_Objective_
Set down each record below precisely, skipping the pictures.

Geometric perception data
○ ○ ○

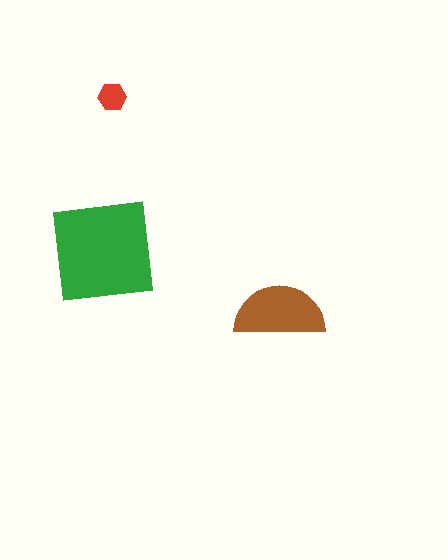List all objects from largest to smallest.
The green square, the brown semicircle, the red hexagon.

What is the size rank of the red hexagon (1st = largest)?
3rd.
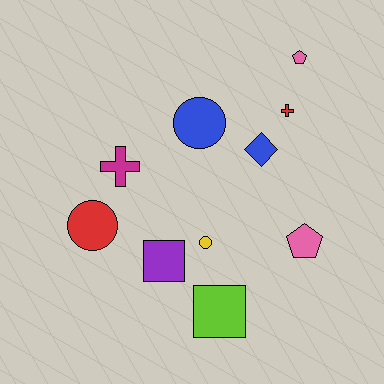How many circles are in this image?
There are 3 circles.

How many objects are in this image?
There are 10 objects.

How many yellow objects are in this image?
There is 1 yellow object.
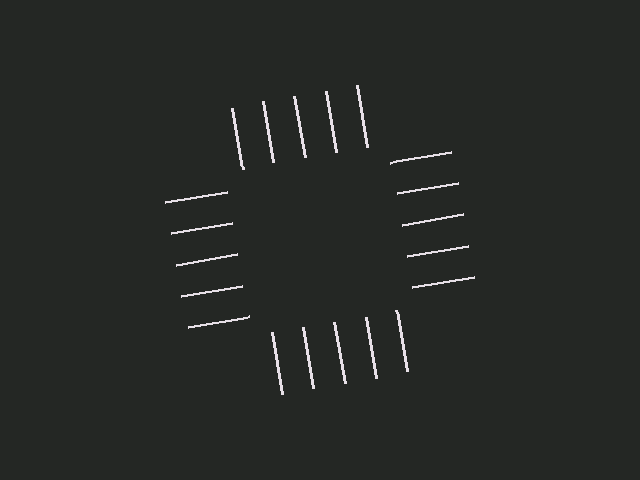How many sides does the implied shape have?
4 sides — the line-ends trace a square.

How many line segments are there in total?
20 — 5 along each of the 4 edges.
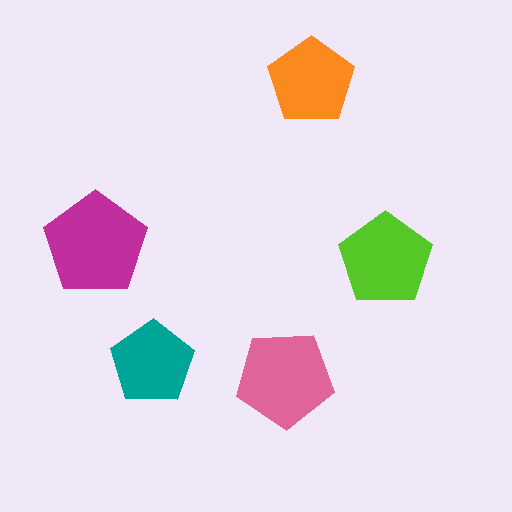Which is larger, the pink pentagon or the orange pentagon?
The pink one.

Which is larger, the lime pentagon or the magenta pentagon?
The magenta one.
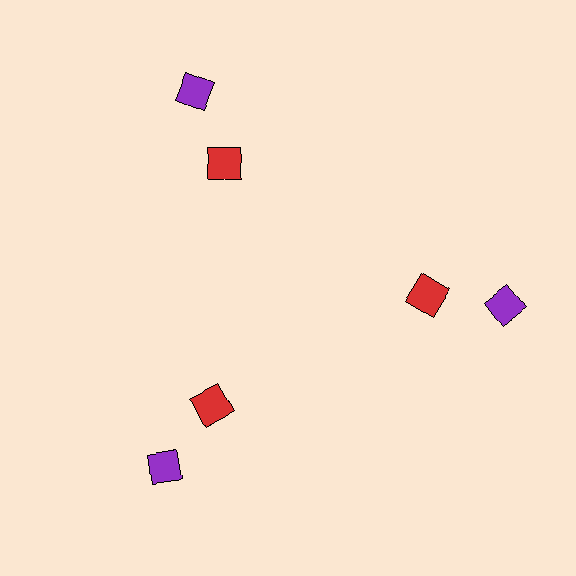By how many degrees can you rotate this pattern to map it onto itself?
The pattern maps onto itself every 120 degrees of rotation.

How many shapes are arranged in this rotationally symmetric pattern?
There are 6 shapes, arranged in 3 groups of 2.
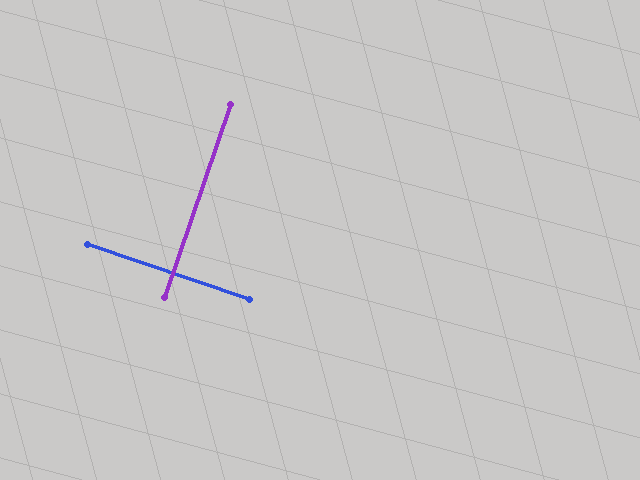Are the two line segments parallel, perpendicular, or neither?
Perpendicular — they meet at approximately 90°.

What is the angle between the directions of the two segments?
Approximately 90 degrees.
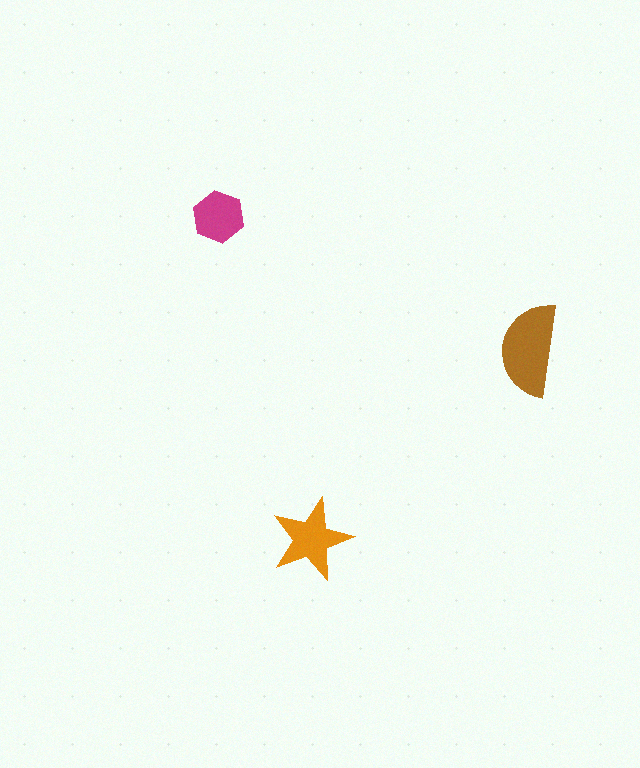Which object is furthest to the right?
The brown semicircle is rightmost.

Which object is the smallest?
The magenta hexagon.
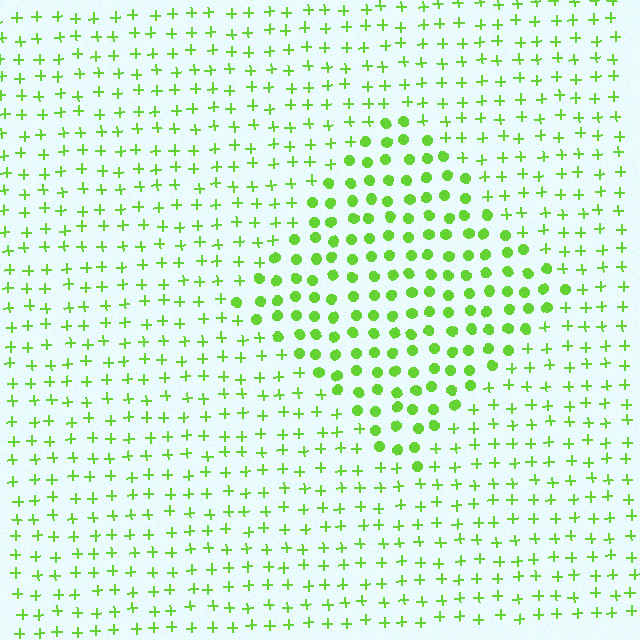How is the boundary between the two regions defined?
The boundary is defined by a change in element shape: circles inside vs. plus signs outside. All elements share the same color and spacing.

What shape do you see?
I see a diamond.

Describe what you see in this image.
The image is filled with small lime elements arranged in a uniform grid. A diamond-shaped region contains circles, while the surrounding area contains plus signs. The boundary is defined purely by the change in element shape.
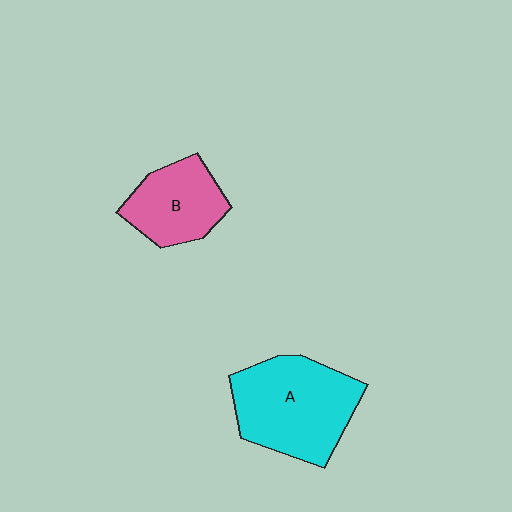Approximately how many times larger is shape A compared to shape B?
Approximately 1.6 times.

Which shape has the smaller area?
Shape B (pink).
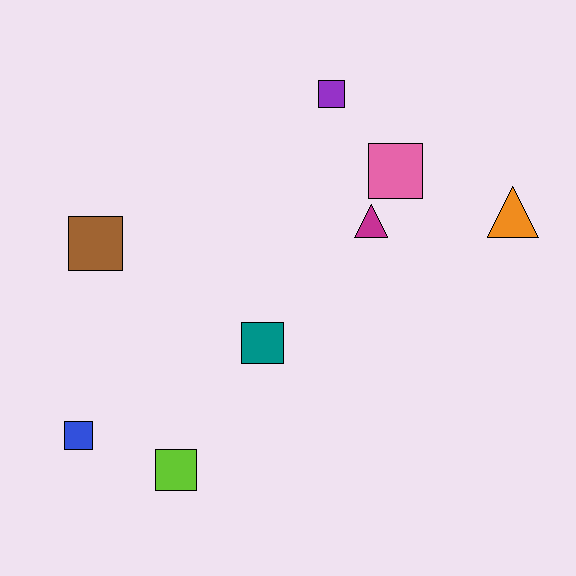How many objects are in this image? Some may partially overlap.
There are 8 objects.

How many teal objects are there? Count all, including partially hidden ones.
There is 1 teal object.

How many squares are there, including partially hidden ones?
There are 6 squares.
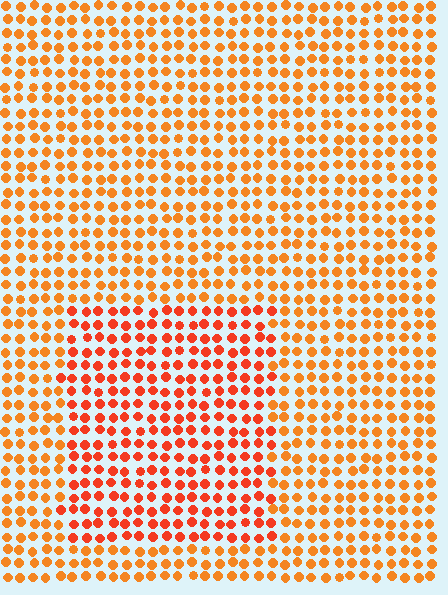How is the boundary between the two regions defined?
The boundary is defined purely by a slight shift in hue (about 21 degrees). Spacing, size, and orientation are identical on both sides.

○ ○ ○

_Solution below_
List all objects from largest to smallest.
The green square, the brown semicircle, the red hexagon.

What is the size rank of the red hexagon (1st = largest)?
3rd.
How many circles are in this image?
There are 3 circles.

How many objects are in this image?
There are 10 objects.

How many yellow objects are in this image?
There is 1 yellow object.
How many sides does the implied shape have?
4 sides — the line-ends trace a square.

How many line segments are there in total?
20 — 5 along each of the 4 edges.
Which is larger, the pink pentagon or the orange pentagon?
The pink one.

Which is larger, the lime pentagon or the magenta pentagon?
The magenta one.
By how many degrees can you rotate this pattern to map it onto itself?
The pattern maps onto itself every 120 degrees of rotation.

How many shapes are arranged in this rotationally symmetric pattern?
There are 6 shapes, arranged in 3 groups of 2.
Are the two line segments parallel, perpendicular, or neither?
Perpendicular — they meet at approximately 90°.

What is the angle between the directions of the two segments?
Approximately 90 degrees.
Which object is furthest to the right?
The brown semicircle is rightmost.

Which object is the smallest?
The magenta hexagon.
How is the boundary between the two regions defined?
The boundary is defined by a change in element shape: circles inside vs. plus signs outside. All elements share the same color and spacing.

What shape do you see?
I see a diamond.

Describe what you see in this image.
The image is filled with small lime elements arranged in a uniform grid. A diamond-shaped region contains circles, while the surrounding area contains plus signs. The boundary is defined purely by the change in element shape.
Approximately how many times larger is shape A compared to shape B?
Approximately 1.6 times.

Which shape has the smaller area?
Shape B (pink).
How many objects are in this image? Some may partially overlap.
There are 8 objects.

How many teal objects are there? Count all, including partially hidden ones.
There is 1 teal object.

How many squares are there, including partially hidden ones?
There are 6 squares.
How is the boundary between the two regions defined?
The boundary is defined purely by a slight shift in hue (about 21 degrees). Spacing, size, and orientation are identical on both sides.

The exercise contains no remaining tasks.